[What to do] Leave out the pictures, then reproduce the rest of the material exactly.

(begin)

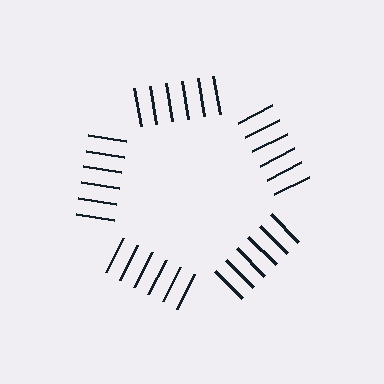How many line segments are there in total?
30 — 6 along each of the 5 edges.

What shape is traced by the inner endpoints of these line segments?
An illusory pentagon — the line segments terminate on its edges but no continuous stroke is drawn.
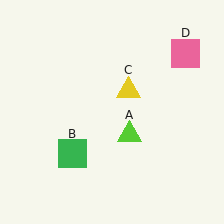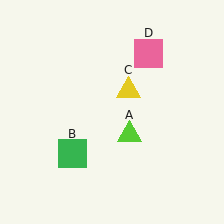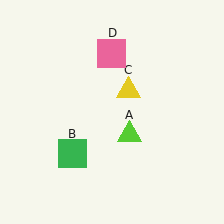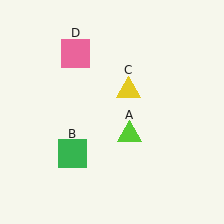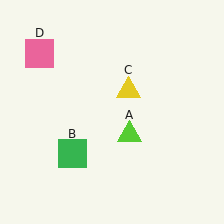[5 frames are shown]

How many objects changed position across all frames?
1 object changed position: pink square (object D).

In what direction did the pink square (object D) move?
The pink square (object D) moved left.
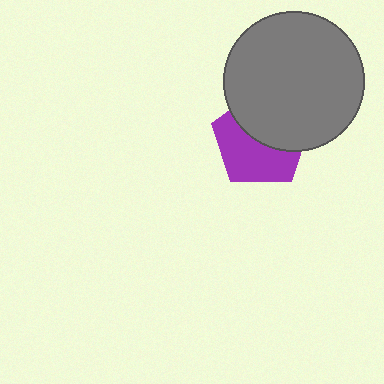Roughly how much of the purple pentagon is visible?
About half of it is visible (roughly 52%).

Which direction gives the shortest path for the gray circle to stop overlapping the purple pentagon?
Moving up gives the shortest separation.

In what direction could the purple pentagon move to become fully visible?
The purple pentagon could move down. That would shift it out from behind the gray circle entirely.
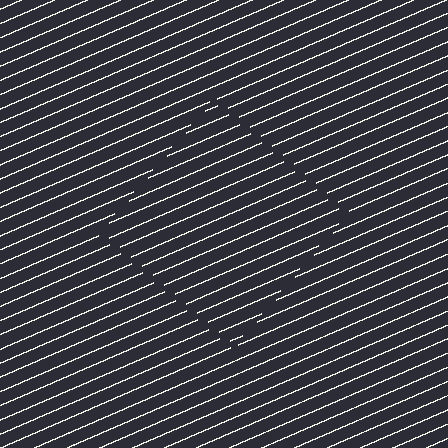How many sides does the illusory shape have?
4 sides — the line-ends trace a square.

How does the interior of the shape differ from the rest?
The interior of the shape contains the same grating, shifted by half a period — the contour is defined by the phase discontinuity where line-ends from the inner and outer gratings abut.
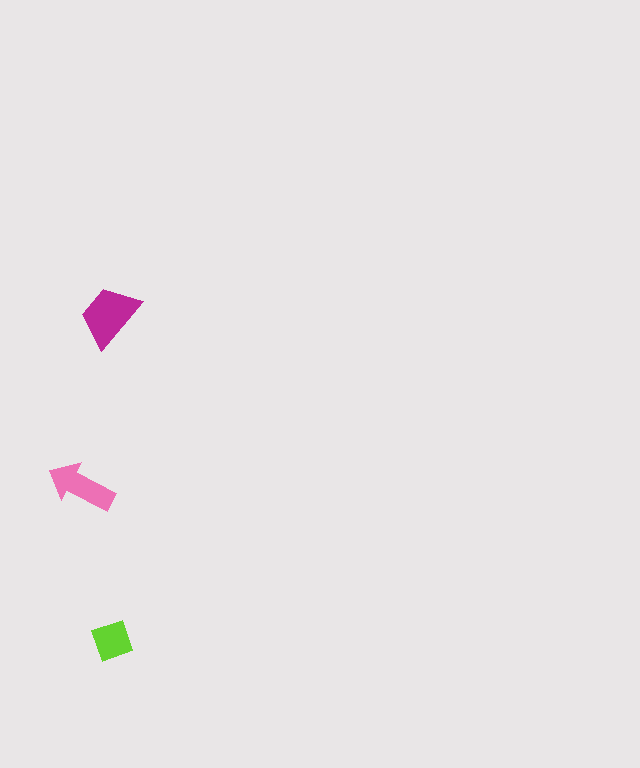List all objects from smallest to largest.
The lime square, the pink arrow, the magenta trapezoid.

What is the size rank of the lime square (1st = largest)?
3rd.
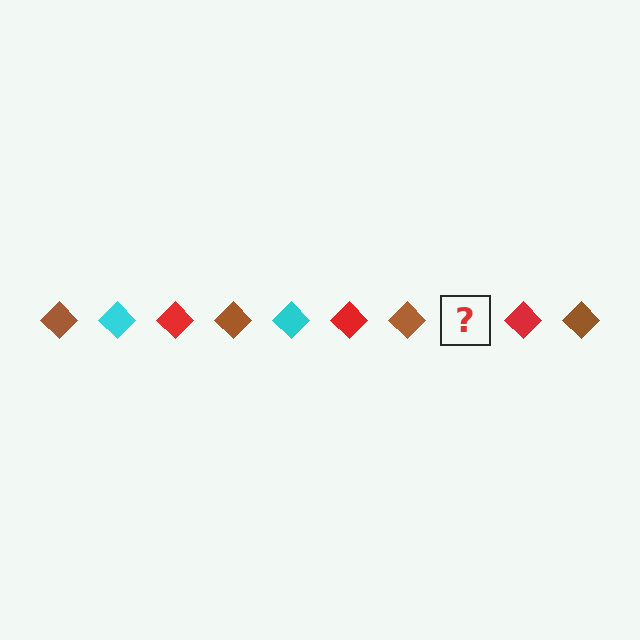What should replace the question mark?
The question mark should be replaced with a cyan diamond.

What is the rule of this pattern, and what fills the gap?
The rule is that the pattern cycles through brown, cyan, red diamonds. The gap should be filled with a cyan diamond.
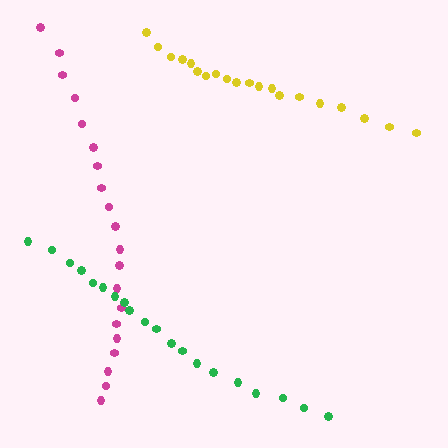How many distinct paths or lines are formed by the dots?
There are 3 distinct paths.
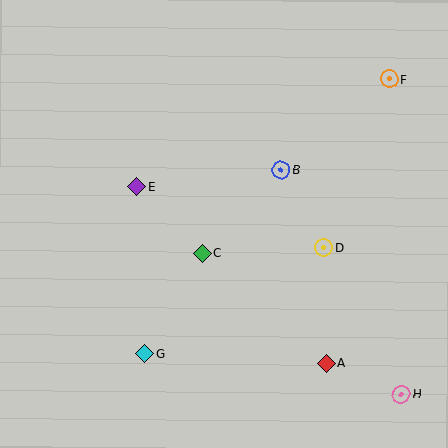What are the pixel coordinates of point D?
Point D is at (324, 248).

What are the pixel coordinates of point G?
Point G is at (145, 354).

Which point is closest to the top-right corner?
Point F is closest to the top-right corner.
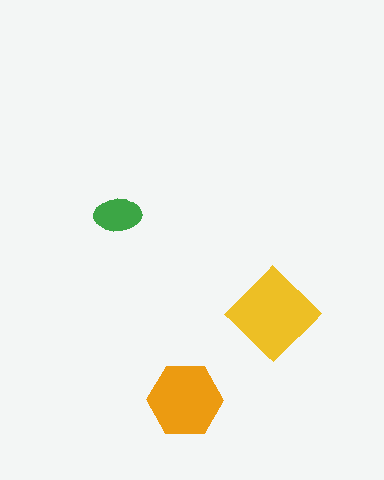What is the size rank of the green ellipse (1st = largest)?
3rd.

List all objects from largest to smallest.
The yellow diamond, the orange hexagon, the green ellipse.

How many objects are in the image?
There are 3 objects in the image.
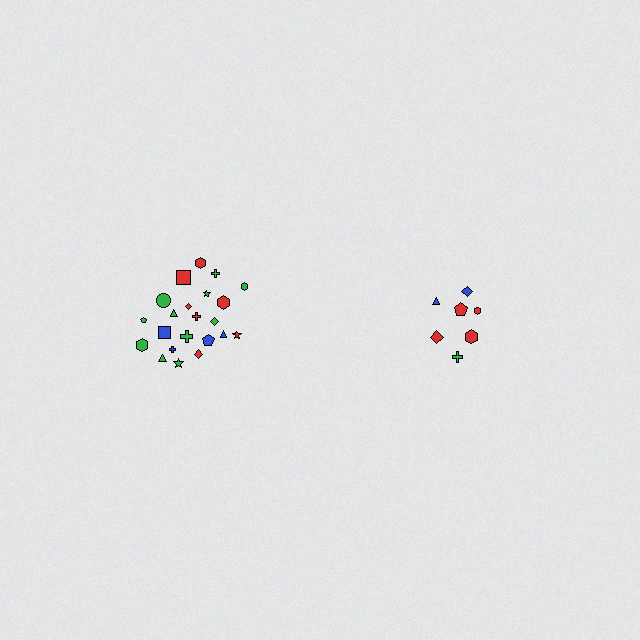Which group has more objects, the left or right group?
The left group.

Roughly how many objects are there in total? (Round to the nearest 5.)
Roughly 30 objects in total.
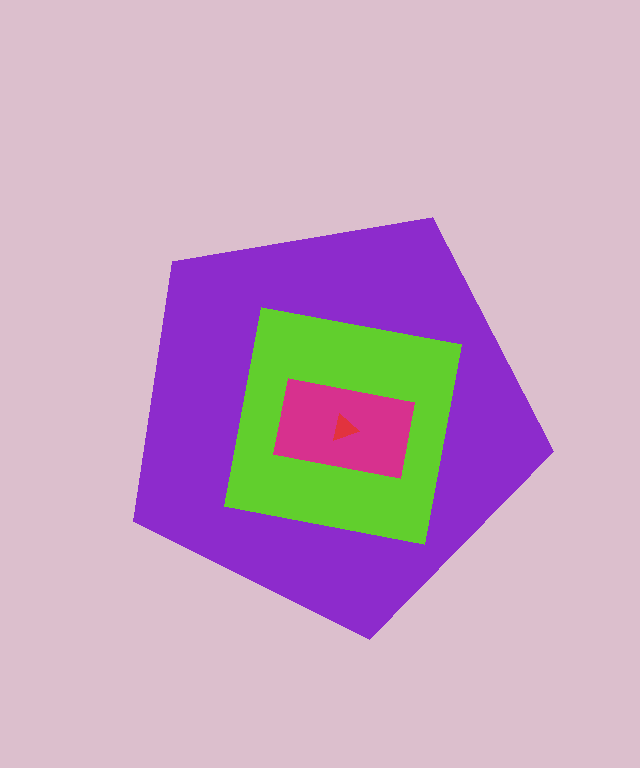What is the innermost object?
The red triangle.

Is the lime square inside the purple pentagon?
Yes.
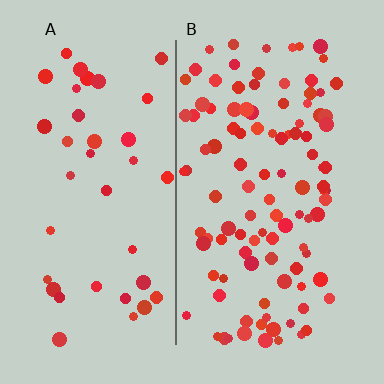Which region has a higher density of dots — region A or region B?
B (the right).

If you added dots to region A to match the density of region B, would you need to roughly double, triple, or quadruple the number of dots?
Approximately triple.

(end)

[Answer to this exercise]
How many line segments are there in total?
30 — 6 along each of the 5 edges.

What shape is traced by the inner endpoints of these line segments?
An illusory pentagon — the line segments terminate on its edges but no continuous stroke is drawn.
[5 frames are shown]

How many objects changed position across all frames?
1 object changed position: pink square (object D).

In what direction did the pink square (object D) move?
The pink square (object D) moved left.
Roughly how much of the purple pentagon is visible?
About half of it is visible (roughly 52%).

Which direction gives the shortest path for the gray circle to stop overlapping the purple pentagon?
Moving up gives the shortest separation.

In what direction could the purple pentagon move to become fully visible?
The purple pentagon could move down. That would shift it out from behind the gray circle entirely.
How many sides does the illusory shape have?
4 sides — the line-ends trace a square.

How does the interior of the shape differ from the rest?
The interior of the shape contains the same grating, shifted by half a period — the contour is defined by the phase discontinuity where line-ends from the inner and outer gratings abut.
List all objects from smallest to largest.
The lime square, the pink arrow, the magenta trapezoid.

What is the size rank of the lime square (1st = largest)?
3rd.
What should replace the question mark?
The question mark should be replaced with a cyan diamond.

What is the rule of this pattern, and what fills the gap?
The rule is that the pattern cycles through brown, cyan, red diamonds. The gap should be filled with a cyan diamond.
How many distinct paths or lines are formed by the dots?
There are 3 distinct paths.
What are the pixel coordinates of point D?
Point D is at (324, 248).

What are the pixel coordinates of point G?
Point G is at (145, 354).

Which point is closest to the top-right corner?
Point F is closest to the top-right corner.
What is the size rank of the green ellipse (1st = largest)?
3rd.

List all objects from largest to smallest.
The yellow diamond, the orange hexagon, the green ellipse.

How many objects are in the image?
There are 3 objects in the image.
Which group has more objects, the left or right group?
The left group.

Roughly how many objects are there in total? (Round to the nearest 5.)
Roughly 30 objects in total.
What is the innermost object?
The red triangle.

Is the lime square inside the purple pentagon?
Yes.
Which region has a higher density of dots — region A or region B?
B (the right).

If you added dots to region A to match the density of region B, would you need to roughly double, triple, or quadruple the number of dots?
Approximately triple.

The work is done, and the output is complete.